**The task:** Skip every picture and copy only the lines from the one containing "Approximately what fraction" to the final line of the records below.

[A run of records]
☆ ☆ ☆ ☆

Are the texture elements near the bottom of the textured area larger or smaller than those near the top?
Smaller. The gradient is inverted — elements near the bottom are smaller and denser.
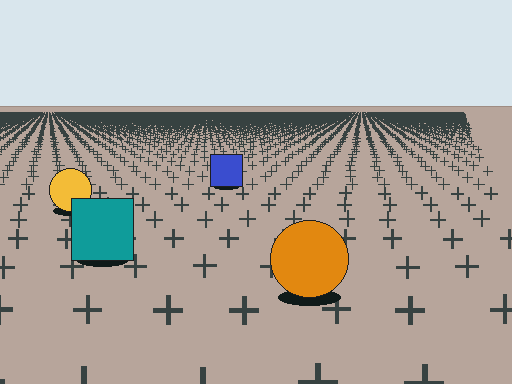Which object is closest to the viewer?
The orange circle is closest. The texture marks near it are larger and more spread out.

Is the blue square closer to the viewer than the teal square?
No. The teal square is closer — you can tell from the texture gradient: the ground texture is coarser near it.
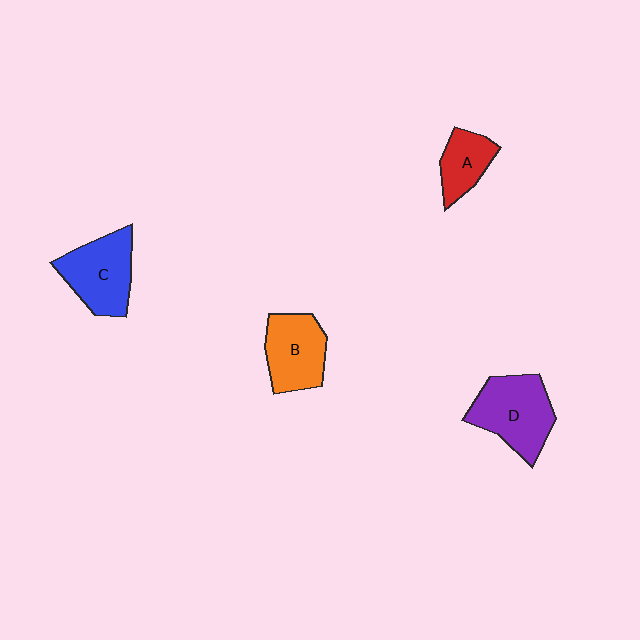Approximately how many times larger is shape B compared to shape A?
Approximately 1.5 times.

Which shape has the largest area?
Shape D (purple).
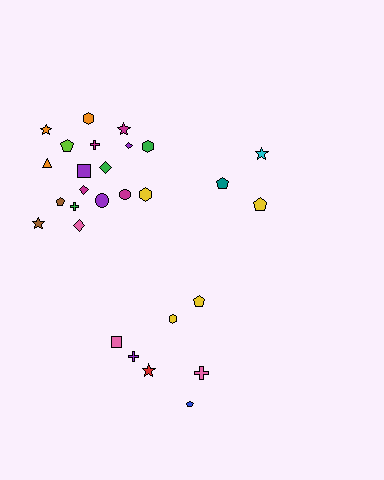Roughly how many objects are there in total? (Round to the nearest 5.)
Roughly 30 objects in total.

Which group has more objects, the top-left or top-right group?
The top-left group.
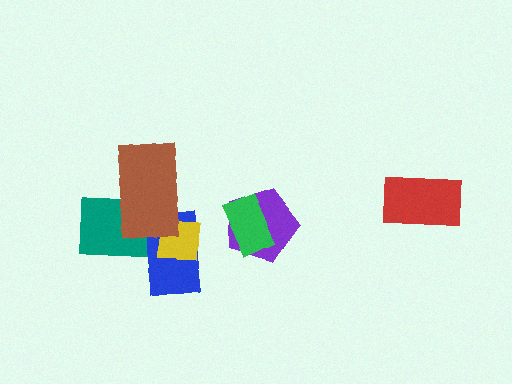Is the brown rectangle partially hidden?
No, no other shape covers it.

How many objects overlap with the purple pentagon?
1 object overlaps with the purple pentagon.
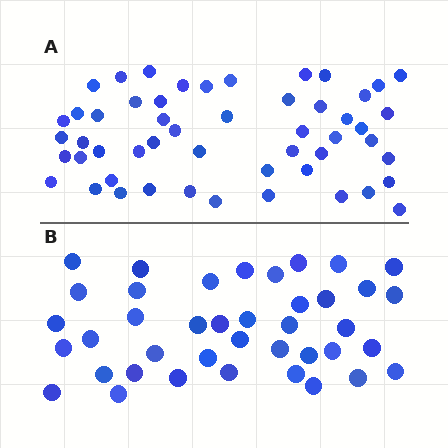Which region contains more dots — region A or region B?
Region A (the top region) has more dots.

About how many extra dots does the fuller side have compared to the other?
Region A has roughly 12 or so more dots than region B.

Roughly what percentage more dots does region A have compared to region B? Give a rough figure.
About 30% more.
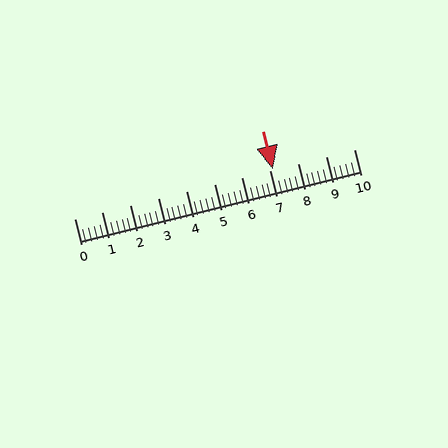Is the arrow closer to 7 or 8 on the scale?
The arrow is closer to 7.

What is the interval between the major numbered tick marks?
The major tick marks are spaced 1 units apart.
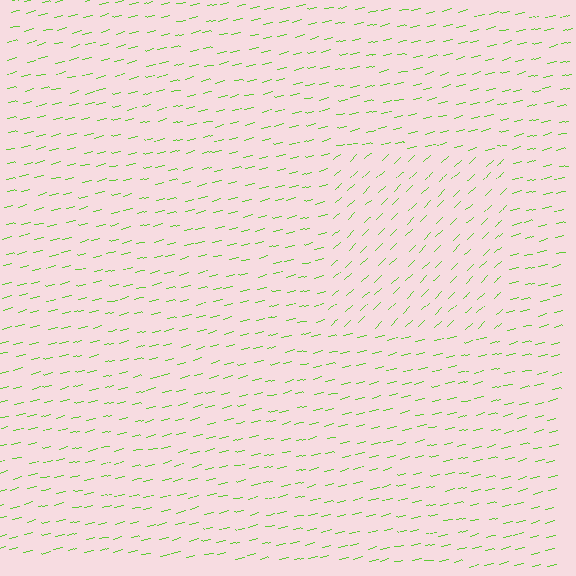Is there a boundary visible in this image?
Yes, there is a texture boundary formed by a change in line orientation.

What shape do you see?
I see a rectangle.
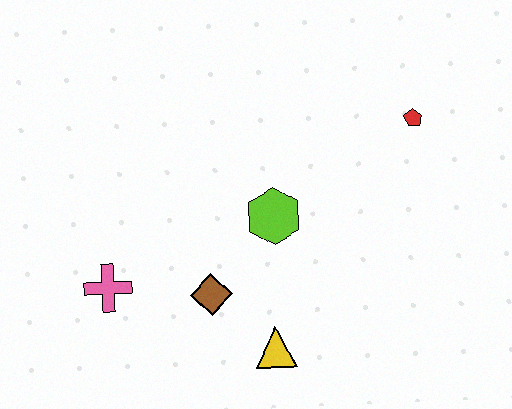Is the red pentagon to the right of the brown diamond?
Yes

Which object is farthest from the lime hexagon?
The pink cross is farthest from the lime hexagon.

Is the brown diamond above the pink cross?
No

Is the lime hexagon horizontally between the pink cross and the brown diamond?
No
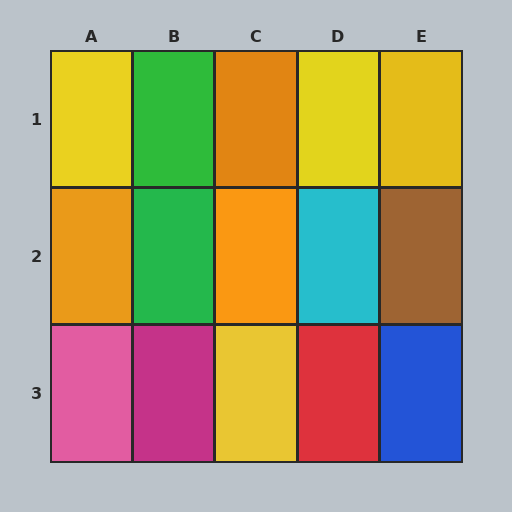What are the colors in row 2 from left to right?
Orange, green, orange, cyan, brown.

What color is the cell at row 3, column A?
Pink.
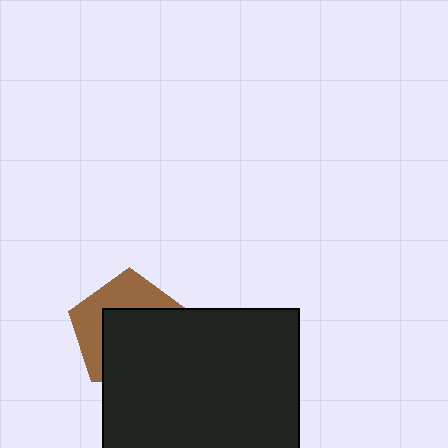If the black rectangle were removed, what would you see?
You would see the complete brown pentagon.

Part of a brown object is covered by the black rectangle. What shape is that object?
It is a pentagon.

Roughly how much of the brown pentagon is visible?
A small part of it is visible (roughly 40%).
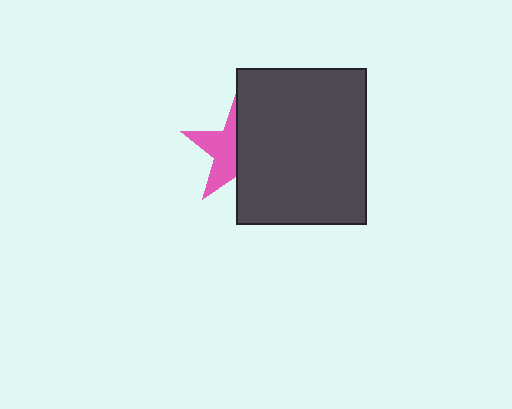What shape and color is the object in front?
The object in front is a dark gray rectangle.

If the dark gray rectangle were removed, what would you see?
You would see the complete pink star.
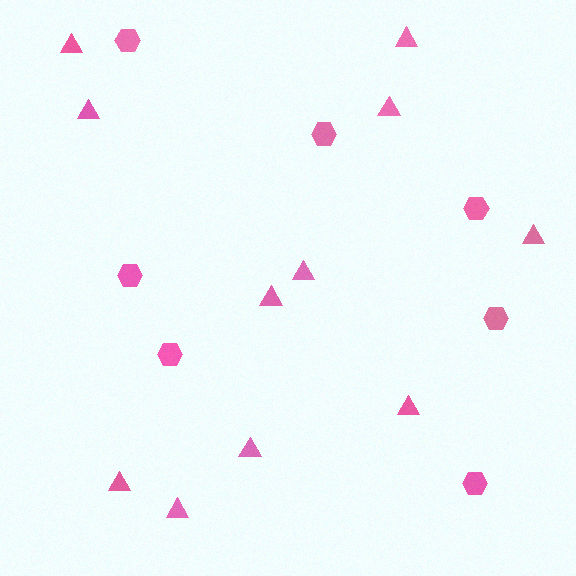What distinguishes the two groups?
There are 2 groups: one group of hexagons (7) and one group of triangles (11).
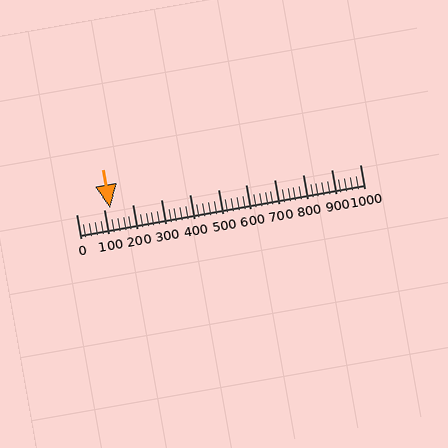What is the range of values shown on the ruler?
The ruler shows values from 0 to 1000.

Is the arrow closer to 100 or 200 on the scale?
The arrow is closer to 100.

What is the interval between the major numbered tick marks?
The major tick marks are spaced 100 units apart.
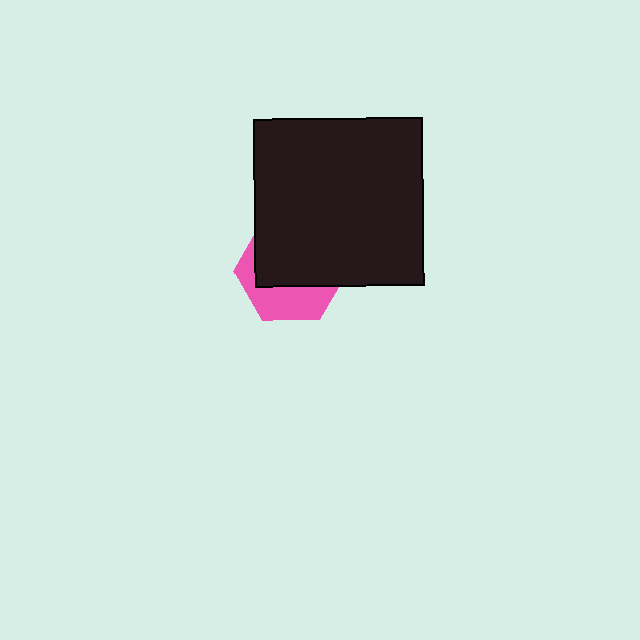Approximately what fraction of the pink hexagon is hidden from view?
Roughly 63% of the pink hexagon is hidden behind the black square.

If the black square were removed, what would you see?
You would see the complete pink hexagon.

☆ ☆ ☆ ☆

**Task response:**
Approximately what fraction of the pink hexagon is hidden from view?
Roughly 63% of the pink hexagon is hidden behind the black square.

If the black square were removed, what would you see?
You would see the complete pink hexagon.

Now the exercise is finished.